• AIM: Copy out the data below as written; omit any images.

• ITEMS:
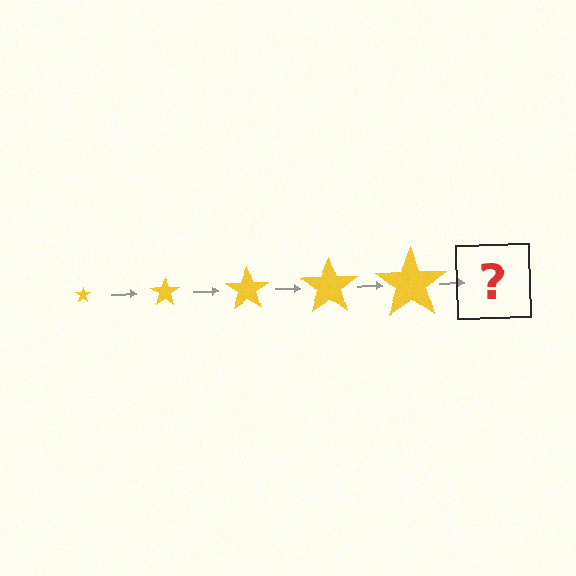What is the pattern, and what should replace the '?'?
The pattern is that the star gets progressively larger each step. The '?' should be a yellow star, larger than the previous one.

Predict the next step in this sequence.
The next step is a yellow star, larger than the previous one.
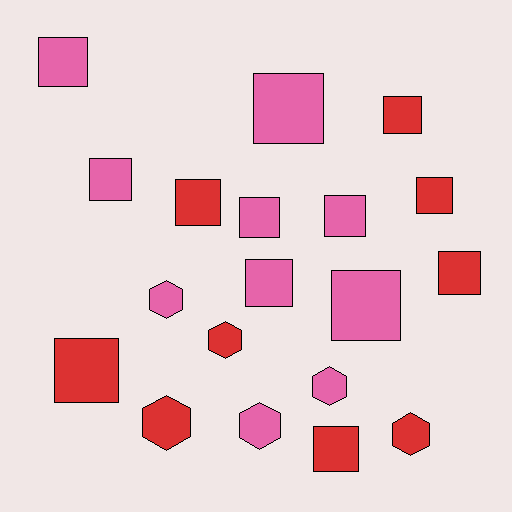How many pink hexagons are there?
There are 3 pink hexagons.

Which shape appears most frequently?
Square, with 13 objects.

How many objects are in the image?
There are 19 objects.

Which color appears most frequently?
Pink, with 10 objects.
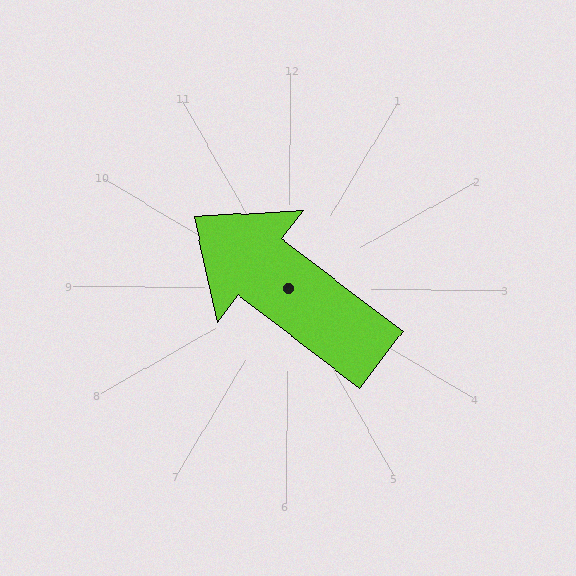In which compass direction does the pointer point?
Northwest.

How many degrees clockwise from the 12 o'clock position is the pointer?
Approximately 307 degrees.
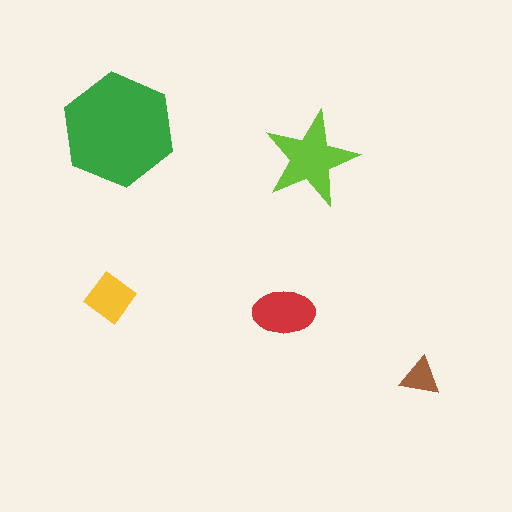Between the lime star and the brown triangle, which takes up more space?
The lime star.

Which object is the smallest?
The brown triangle.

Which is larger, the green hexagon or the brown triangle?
The green hexagon.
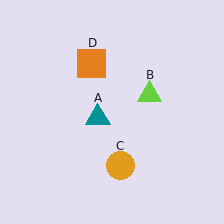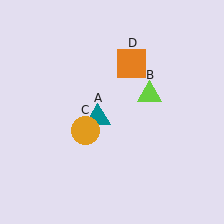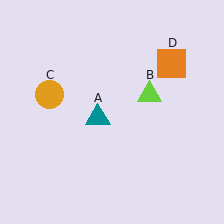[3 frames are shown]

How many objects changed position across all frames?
2 objects changed position: orange circle (object C), orange square (object D).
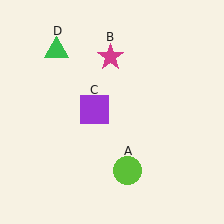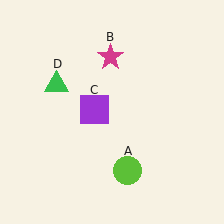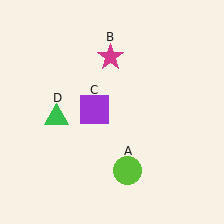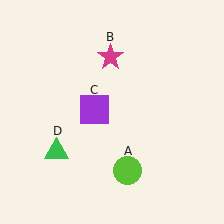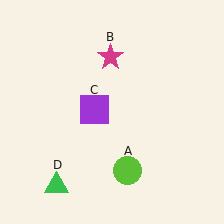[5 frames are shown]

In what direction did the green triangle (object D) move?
The green triangle (object D) moved down.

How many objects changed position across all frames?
1 object changed position: green triangle (object D).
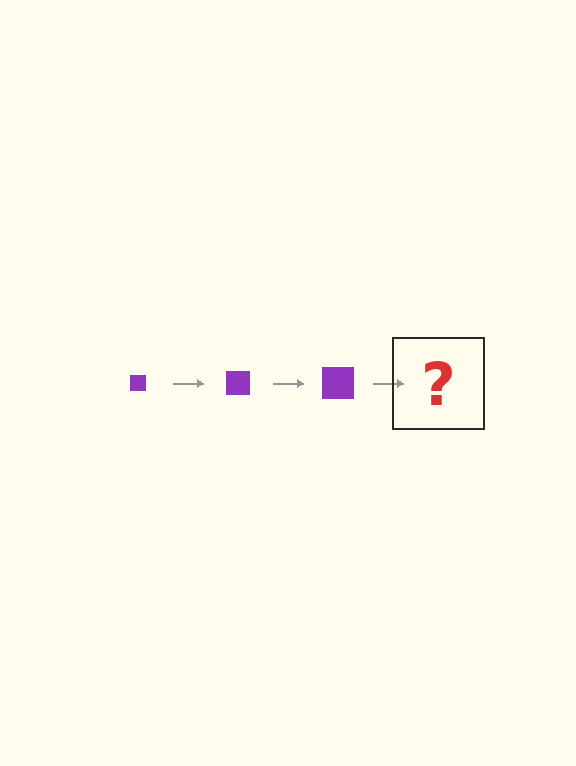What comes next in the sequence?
The next element should be a purple square, larger than the previous one.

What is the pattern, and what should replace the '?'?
The pattern is that the square gets progressively larger each step. The '?' should be a purple square, larger than the previous one.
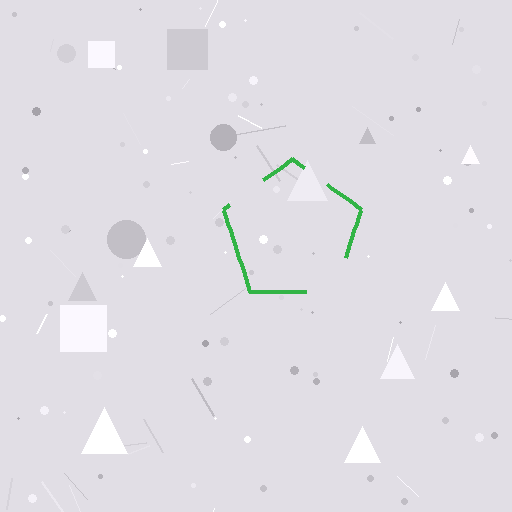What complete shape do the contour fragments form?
The contour fragments form a pentagon.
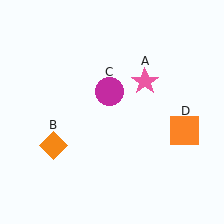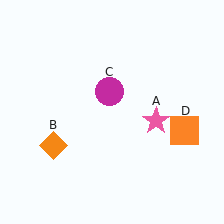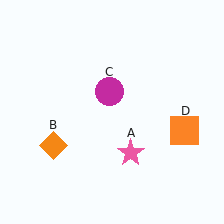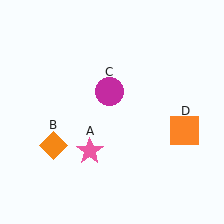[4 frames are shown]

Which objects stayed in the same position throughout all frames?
Orange diamond (object B) and magenta circle (object C) and orange square (object D) remained stationary.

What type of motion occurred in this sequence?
The pink star (object A) rotated clockwise around the center of the scene.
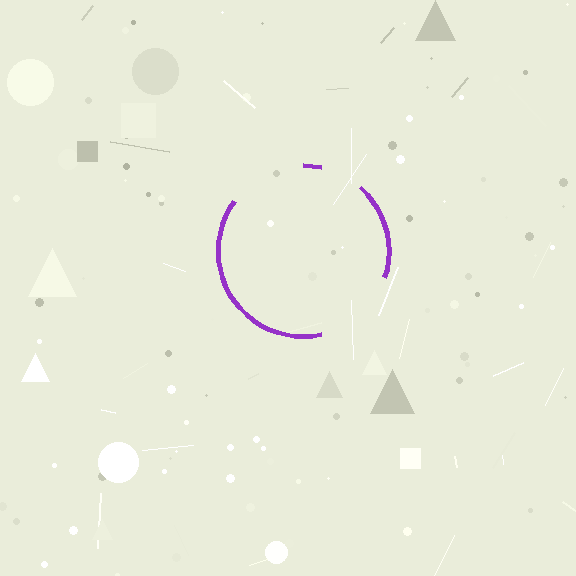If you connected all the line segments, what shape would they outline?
They would outline a circle.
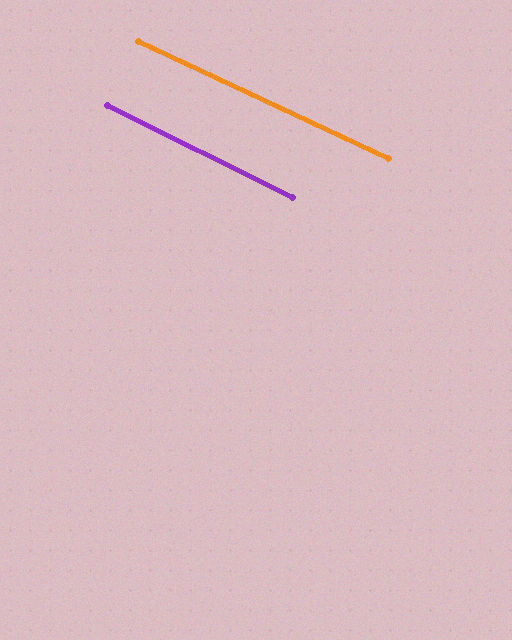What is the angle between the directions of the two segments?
Approximately 1 degree.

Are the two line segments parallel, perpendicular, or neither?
Parallel — their directions differ by only 1.4°.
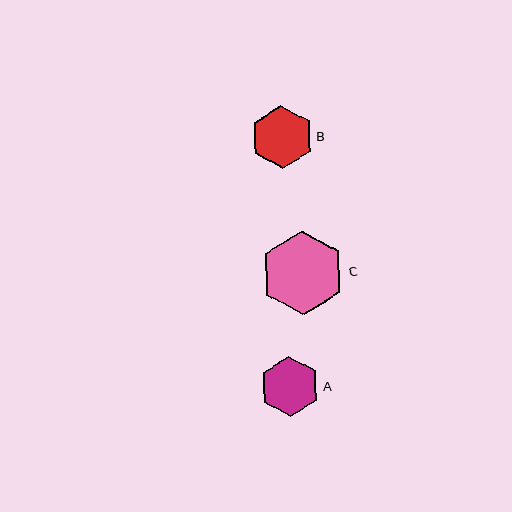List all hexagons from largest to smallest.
From largest to smallest: C, B, A.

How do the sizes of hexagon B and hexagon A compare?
Hexagon B and hexagon A are approximately the same size.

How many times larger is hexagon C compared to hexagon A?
Hexagon C is approximately 1.4 times the size of hexagon A.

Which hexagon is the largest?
Hexagon C is the largest with a size of approximately 84 pixels.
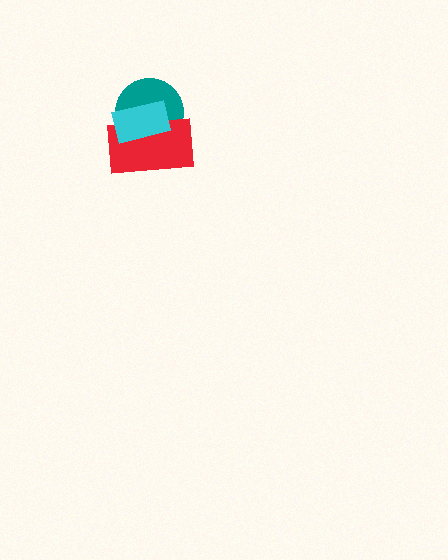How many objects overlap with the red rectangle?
2 objects overlap with the red rectangle.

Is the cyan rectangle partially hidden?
No, no other shape covers it.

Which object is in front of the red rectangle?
The cyan rectangle is in front of the red rectangle.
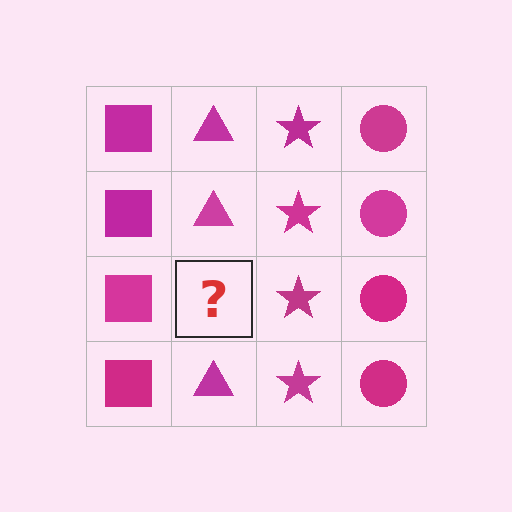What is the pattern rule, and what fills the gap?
The rule is that each column has a consistent shape. The gap should be filled with a magenta triangle.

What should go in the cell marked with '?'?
The missing cell should contain a magenta triangle.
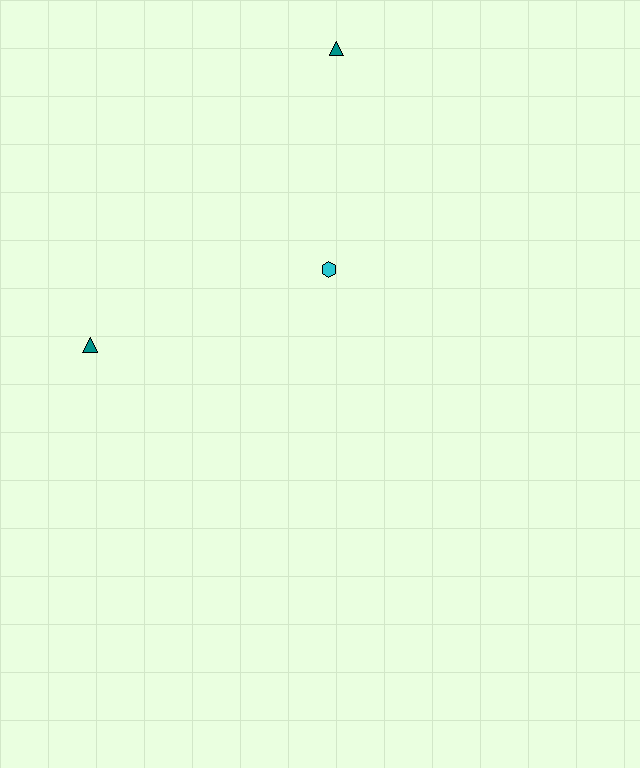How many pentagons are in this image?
There are no pentagons.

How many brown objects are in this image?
There are no brown objects.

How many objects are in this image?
There are 3 objects.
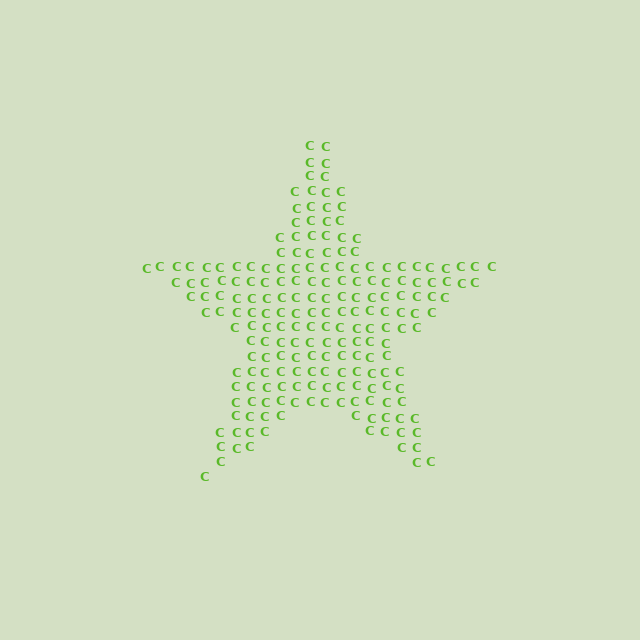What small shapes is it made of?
It is made of small letter C's.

• COMPLETE ANSWER:
What is the pattern, and what should replace the '?'?
The pattern is that the star gets progressively larger each step. The '?' should be a yellow star, larger than the previous one.

Predict the next step in this sequence.
The next step is a yellow star, larger than the previous one.
How many pink hexagons are there?
There are 3 pink hexagons.

Which shape appears most frequently?
Square, with 13 objects.

How many objects are in the image?
There are 19 objects.

Which color appears most frequently?
Pink, with 10 objects.
In which compass direction does the pointer point?
Northwest.

How many degrees clockwise from the 12 o'clock position is the pointer?
Approximately 307 degrees.
Between the lime star and the brown triangle, which takes up more space?
The lime star.

Which object is the smallest?
The brown triangle.

Which is larger, the green hexagon or the brown triangle?
The green hexagon.
[3 frames are shown]

How many objects changed position across all frames?
2 objects changed position: orange circle (object C), orange square (object D).
[5 frames are shown]

In what direction did the green triangle (object D) move?
The green triangle (object D) moved down.

How many objects changed position across all frames?
1 object changed position: green triangle (object D).
What comes next in the sequence?
The next element should be a purple square, larger than the previous one.

What is the pattern, and what should replace the '?'?
The pattern is that the square gets progressively larger each step. The '?' should be a purple square, larger than the previous one.
What complete shape do the contour fragments form?
The contour fragments form a pentagon.
[4 frames are shown]

Which objects stayed in the same position throughout all frames?
Orange diamond (object B) and magenta circle (object C) and orange square (object D) remained stationary.

What type of motion occurred in this sequence?
The pink star (object A) rotated clockwise around the center of the scene.
If you connected all the line segments, what shape would they outline?
They would outline a circle.
What is the angle between the directions of the two segments?
Approximately 1 degree.

Are the two line segments parallel, perpendicular, or neither?
Parallel — their directions differ by only 1.4°.
List all hexagons from largest to smallest.
From largest to smallest: C, B, A.

How do the sizes of hexagon B and hexagon A compare?
Hexagon B and hexagon A are approximately the same size.

How many times larger is hexagon C compared to hexagon A?
Hexagon C is approximately 1.4 times the size of hexagon A.

Which hexagon is the largest?
Hexagon C is the largest with a size of approximately 84 pixels.
How many objects overlap with the red rectangle?
2 objects overlap with the red rectangle.

Is the cyan rectangle partially hidden?
No, no other shape covers it.

Which object is in front of the red rectangle?
The cyan rectangle is in front of the red rectangle.
What is the pattern rule, and what fills the gap?
The rule is that each column has a consistent shape. The gap should be filled with a magenta triangle.

What should go in the cell marked with '?'?
The missing cell should contain a magenta triangle.
How many pentagons are in this image?
There are no pentagons.

How many brown objects are in this image?
There are no brown objects.

How many objects are in this image?
There are 3 objects.
What small shapes is it made of?
It is made of small letter C's.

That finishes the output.